Brief
All the data should be repeated exactly. Any image in it is left out.

Supplied records
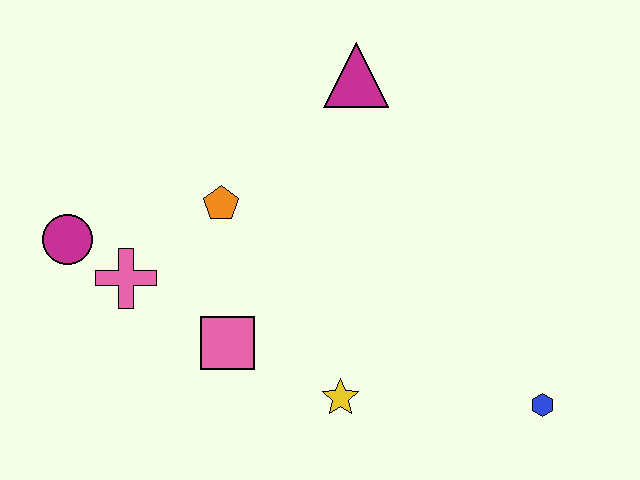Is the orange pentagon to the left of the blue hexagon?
Yes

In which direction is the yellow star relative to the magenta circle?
The yellow star is to the right of the magenta circle.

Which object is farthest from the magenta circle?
The blue hexagon is farthest from the magenta circle.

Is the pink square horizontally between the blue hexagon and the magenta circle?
Yes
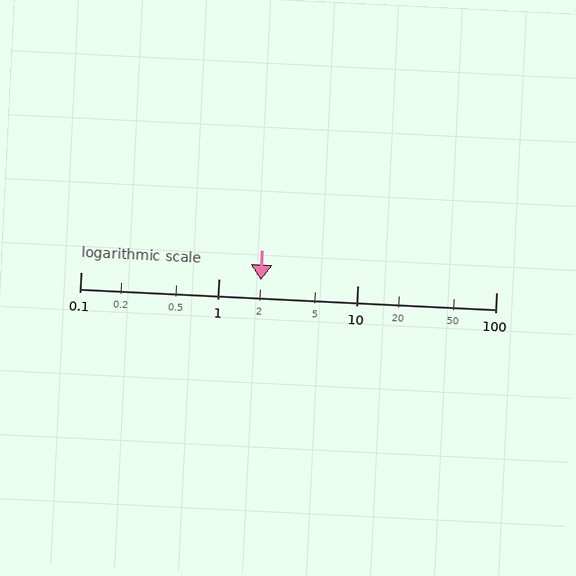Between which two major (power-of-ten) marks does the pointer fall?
The pointer is between 1 and 10.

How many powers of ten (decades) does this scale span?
The scale spans 3 decades, from 0.1 to 100.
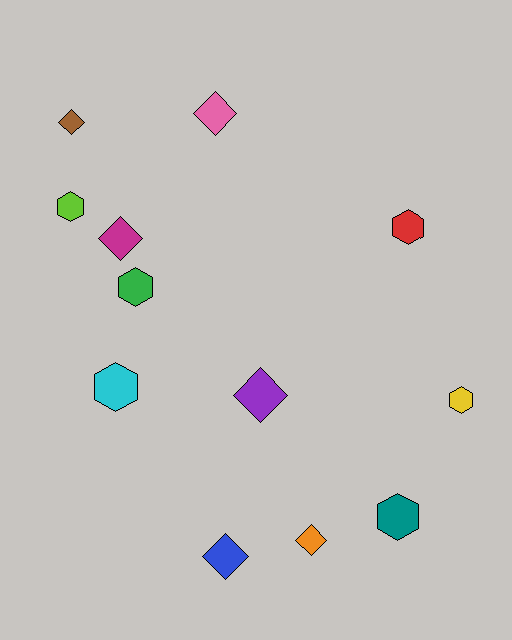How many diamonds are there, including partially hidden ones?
There are 6 diamonds.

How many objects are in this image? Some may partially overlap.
There are 12 objects.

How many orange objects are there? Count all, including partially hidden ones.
There is 1 orange object.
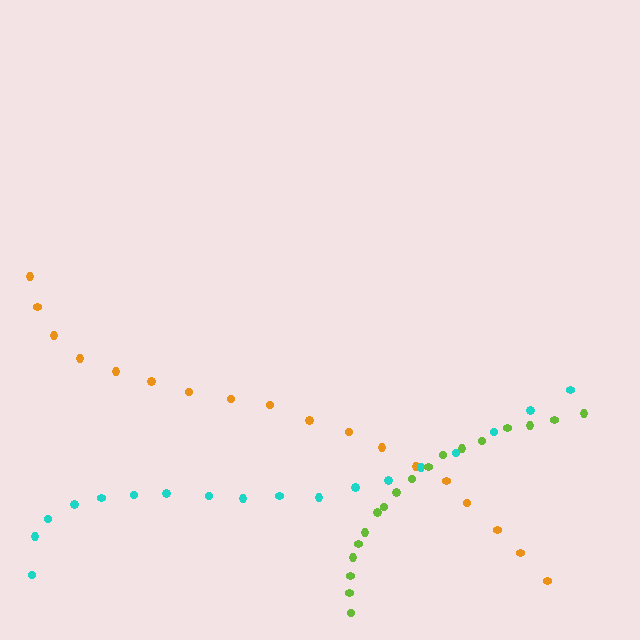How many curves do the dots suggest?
There are 3 distinct paths.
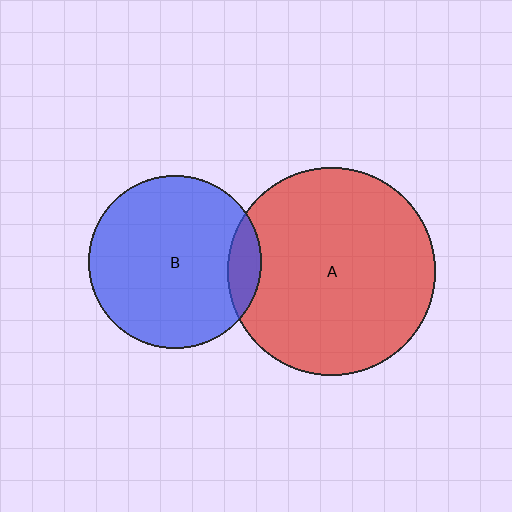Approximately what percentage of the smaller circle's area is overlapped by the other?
Approximately 10%.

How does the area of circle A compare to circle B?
Approximately 1.5 times.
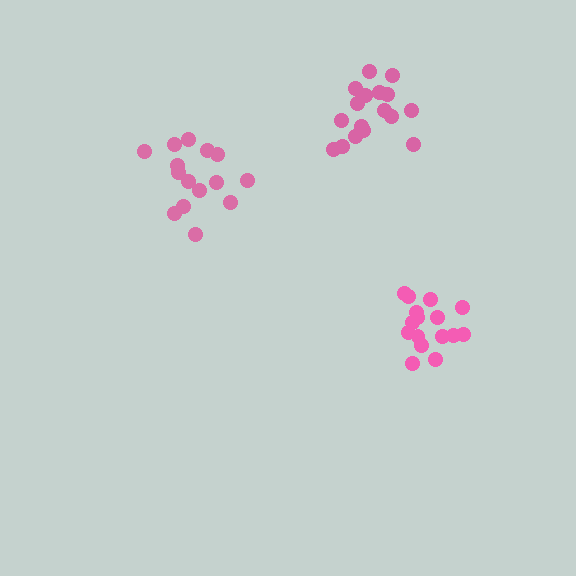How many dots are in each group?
Group 1: 15 dots, Group 2: 17 dots, Group 3: 16 dots (48 total).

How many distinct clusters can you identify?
There are 3 distinct clusters.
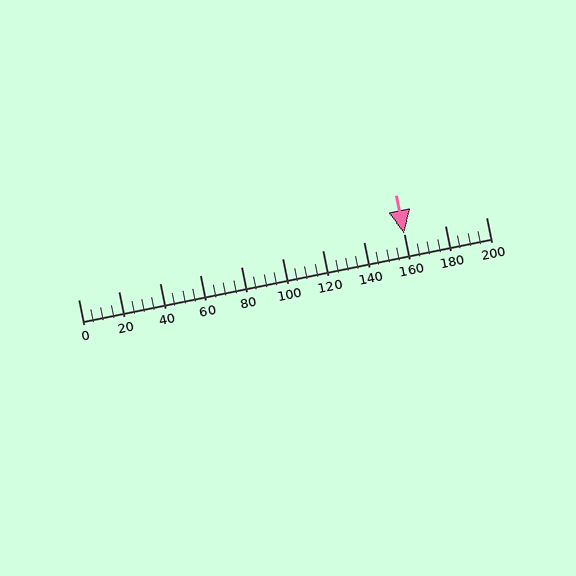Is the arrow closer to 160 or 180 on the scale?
The arrow is closer to 160.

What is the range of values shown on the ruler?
The ruler shows values from 0 to 200.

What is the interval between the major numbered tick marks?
The major tick marks are spaced 20 units apart.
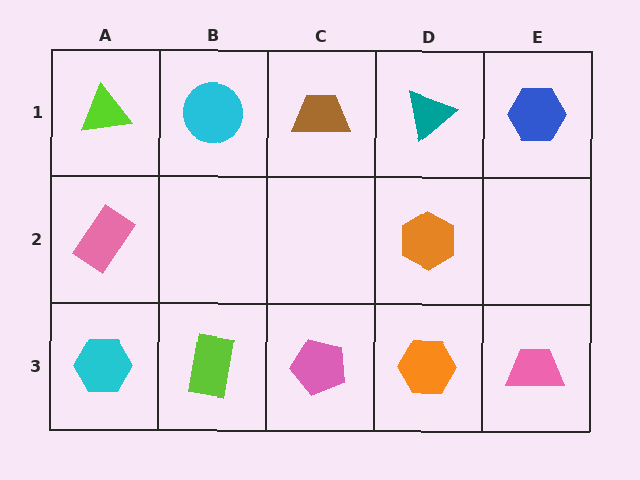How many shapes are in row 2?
2 shapes.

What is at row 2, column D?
An orange hexagon.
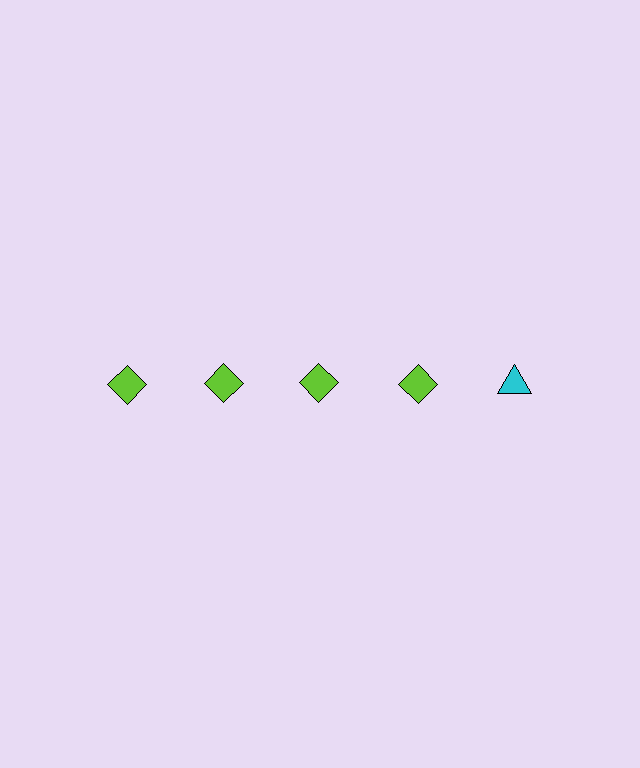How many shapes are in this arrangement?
There are 5 shapes arranged in a grid pattern.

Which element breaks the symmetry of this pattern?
The cyan triangle in the top row, rightmost column breaks the symmetry. All other shapes are lime diamonds.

Full output
Is the orange pentagon to the left of the blue hexagon?
Yes

In which direction is the yellow star relative to the magenta circle?
The yellow star is to the right of the magenta circle.

Which object is farthest from the magenta circle?
The blue hexagon is farthest from the magenta circle.

Is the pink square horizontally between the blue hexagon and the magenta circle?
Yes
Between which two major (power-of-ten) marks does the pointer fall?
The pointer is between 1 and 10.

How many powers of ten (decades) does this scale span?
The scale spans 3 decades, from 0.1 to 100.
How many diamonds are there, including partially hidden ones?
There are 6 diamonds.

How many objects are in this image? Some may partially overlap.
There are 12 objects.

How many orange objects are there? Count all, including partially hidden ones.
There is 1 orange object.
How many curves do the dots suggest?
There are 3 distinct paths.
Approximately what percentage of the smaller circle's area is overlapped by the other?
Approximately 10%.

How does the area of circle A compare to circle B?
Approximately 1.5 times.
How many dots are in each group?
Group 1: 15 dots, Group 2: 17 dots, Group 3: 16 dots (48 total).

How many distinct clusters can you identify?
There are 3 distinct clusters.
Is the arrow closer to 160 or 180 on the scale?
The arrow is closer to 160.

What is the range of values shown on the ruler?
The ruler shows values from 0 to 200.

What is the interval between the major numbered tick marks?
The major tick marks are spaced 20 units apart.
How many shapes are in row 2?
2 shapes.

What is at row 2, column D?
An orange hexagon.
How many shapes are in this arrangement?
There are 5 shapes arranged in a grid pattern.

Which element breaks the symmetry of this pattern?
The cyan triangle in the top row, rightmost column breaks the symmetry. All other shapes are lime diamonds.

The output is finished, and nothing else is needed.